**EXERCISE REQUIREMENTS**
Your task is to extract every entry that follows word for word while excluding the pictures.

### EXTRACTED INFORMATION ###

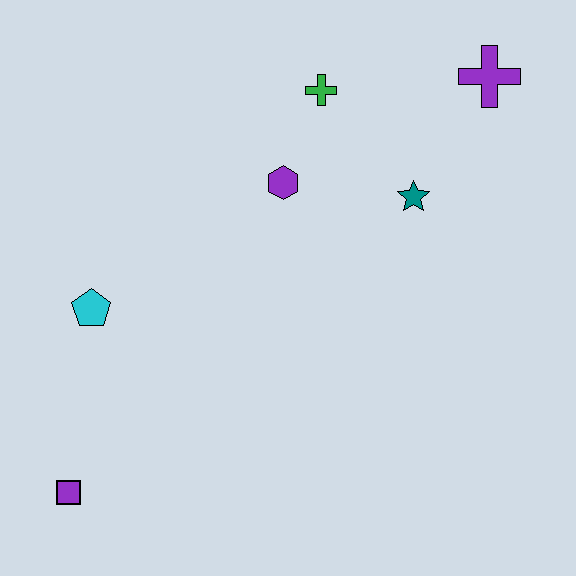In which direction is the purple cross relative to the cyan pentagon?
The purple cross is to the right of the cyan pentagon.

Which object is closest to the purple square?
The cyan pentagon is closest to the purple square.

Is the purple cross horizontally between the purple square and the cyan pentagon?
No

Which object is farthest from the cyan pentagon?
The purple cross is farthest from the cyan pentagon.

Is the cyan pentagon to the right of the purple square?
Yes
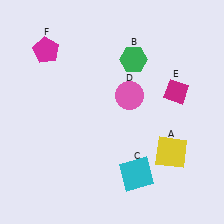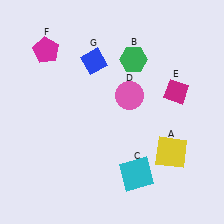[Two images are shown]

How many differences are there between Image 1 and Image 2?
There is 1 difference between the two images.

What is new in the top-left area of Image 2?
A blue diamond (G) was added in the top-left area of Image 2.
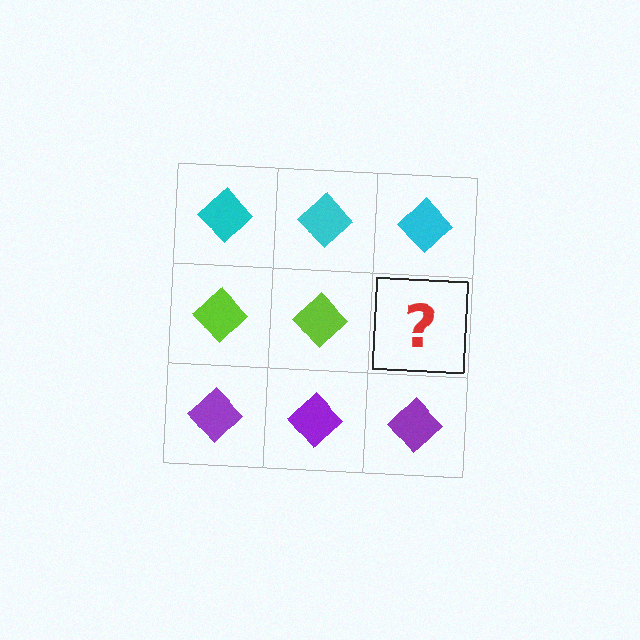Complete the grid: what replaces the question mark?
The question mark should be replaced with a lime diamond.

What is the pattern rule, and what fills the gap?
The rule is that each row has a consistent color. The gap should be filled with a lime diamond.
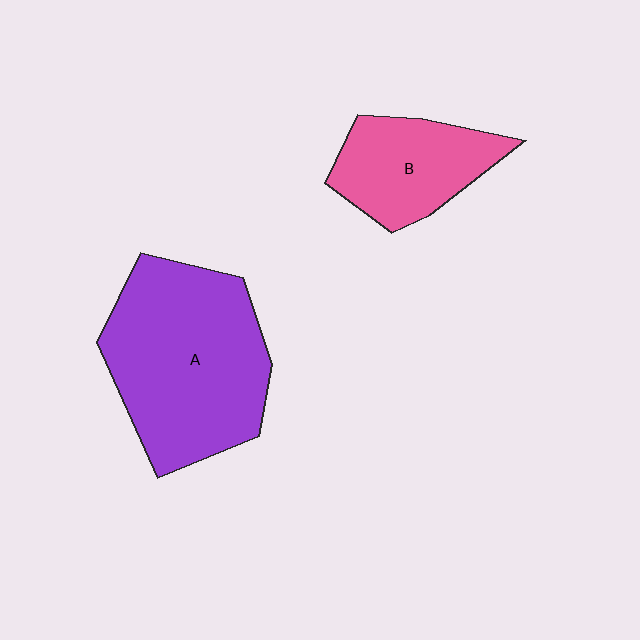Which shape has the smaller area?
Shape B (pink).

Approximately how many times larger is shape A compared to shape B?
Approximately 2.0 times.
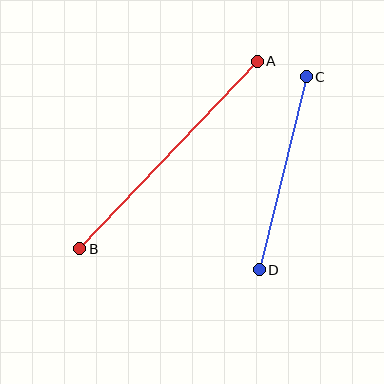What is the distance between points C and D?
The distance is approximately 199 pixels.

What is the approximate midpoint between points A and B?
The midpoint is at approximately (169, 155) pixels.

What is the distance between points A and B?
The distance is approximately 258 pixels.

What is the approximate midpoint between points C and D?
The midpoint is at approximately (283, 173) pixels.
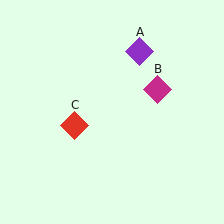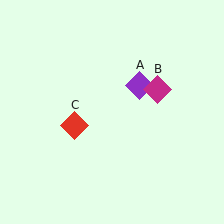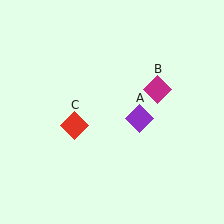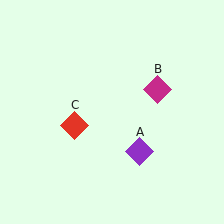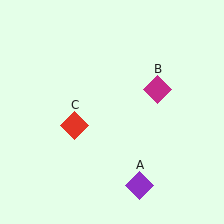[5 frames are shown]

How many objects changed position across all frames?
1 object changed position: purple diamond (object A).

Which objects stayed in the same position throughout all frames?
Magenta diamond (object B) and red diamond (object C) remained stationary.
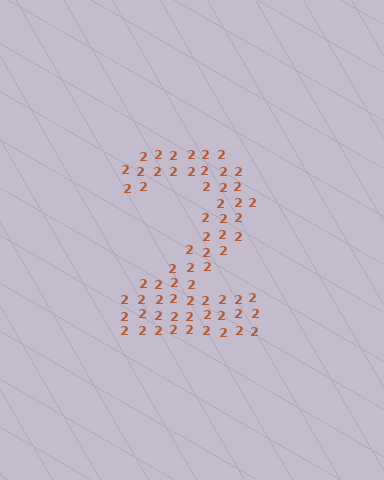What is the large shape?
The large shape is the digit 2.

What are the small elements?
The small elements are digit 2's.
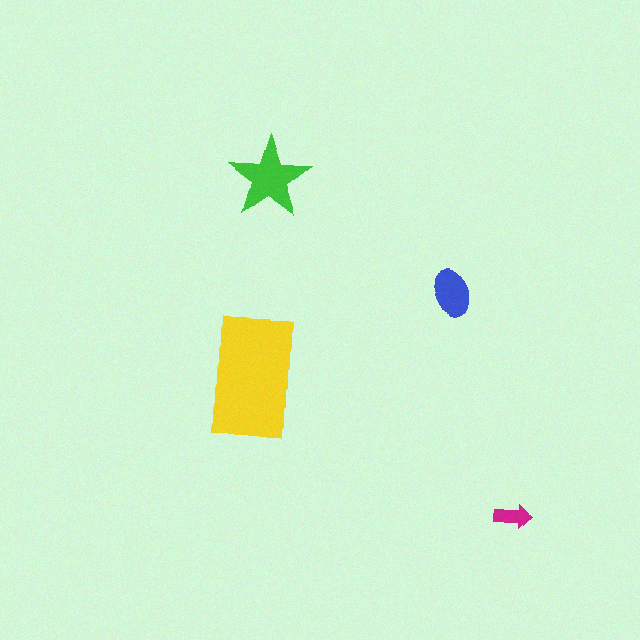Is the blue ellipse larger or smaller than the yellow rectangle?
Smaller.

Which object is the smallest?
The magenta arrow.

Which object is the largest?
The yellow rectangle.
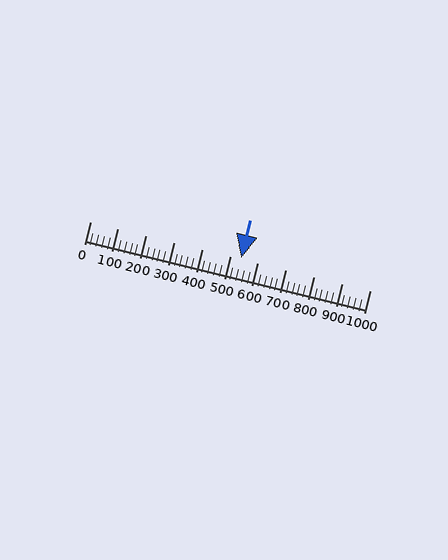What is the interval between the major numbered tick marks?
The major tick marks are spaced 100 units apart.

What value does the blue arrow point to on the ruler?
The blue arrow points to approximately 540.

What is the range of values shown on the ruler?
The ruler shows values from 0 to 1000.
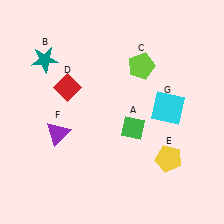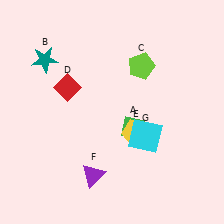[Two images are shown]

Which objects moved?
The objects that moved are: the yellow pentagon (E), the purple triangle (F), the cyan square (G).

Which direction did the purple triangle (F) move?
The purple triangle (F) moved down and to the right.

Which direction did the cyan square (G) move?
The cyan square (G) moved down and to the left.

###

**RESPONSE TO THIS EXERCISE**
In which direction is the purple cross relative to the cyan pentagon?
The purple cross is to the right of the cyan pentagon.

Which object is closest to the purple square?
The cyan pentagon is closest to the purple square.

Is the purple cross horizontally between the purple square and the cyan pentagon?
No

Which object is farthest from the cyan pentagon?
The purple cross is farthest from the cyan pentagon.

Is the cyan pentagon to the right of the purple square?
Yes
[Two images are shown]

How many differences are there between Image 1 and Image 2?
There is 1 difference between the two images.

What is new in the top-left area of Image 2?
A blue diamond (G) was added in the top-left area of Image 2.
Complete the grid: what replaces the question mark?
The question mark should be replaced with a lime diamond.

What is the pattern rule, and what fills the gap?
The rule is that each row has a consistent color. The gap should be filled with a lime diamond.
Which shape has the smaller area?
Shape B (pink).

Approximately how many times larger is shape A compared to shape B?
Approximately 2.0 times.
What is the distance between points C and D?
The distance is approximately 199 pixels.

What is the approximate midpoint between points A and B?
The midpoint is at approximately (169, 155) pixels.

What is the distance between points A and B?
The distance is approximately 258 pixels.

What is the approximate midpoint between points C and D?
The midpoint is at approximately (283, 173) pixels.
[5 frames are shown]

How many objects changed position across all frames?
1 object changed position: purple diamond (object A).

Which objects stayed in the same position throughout all frames?
Magenta diamond (object B) and red diamond (object C) remained stationary.
What is the large shape?
The large shape is the digit 2.

What are the small elements?
The small elements are digit 2's.
Is the blue ellipse larger or smaller than the yellow rectangle?
Smaller.

Which object is the smallest?
The magenta arrow.

Which object is the largest?
The yellow rectangle.
What is the interval between the major numbered tick marks?
The major tick marks are spaced 100 units apart.

What value does the blue arrow point to on the ruler?
The blue arrow points to approximately 540.

What is the range of values shown on the ruler?
The ruler shows values from 0 to 1000.
[Two images are shown]

Which objects moved?
The objects that moved are: the yellow pentagon (E), the purple triangle (F), the cyan square (G).

Which direction did the purple triangle (F) move?
The purple triangle (F) moved down and to the right.

Which direction did the cyan square (G) move?
The cyan square (G) moved down and to the left.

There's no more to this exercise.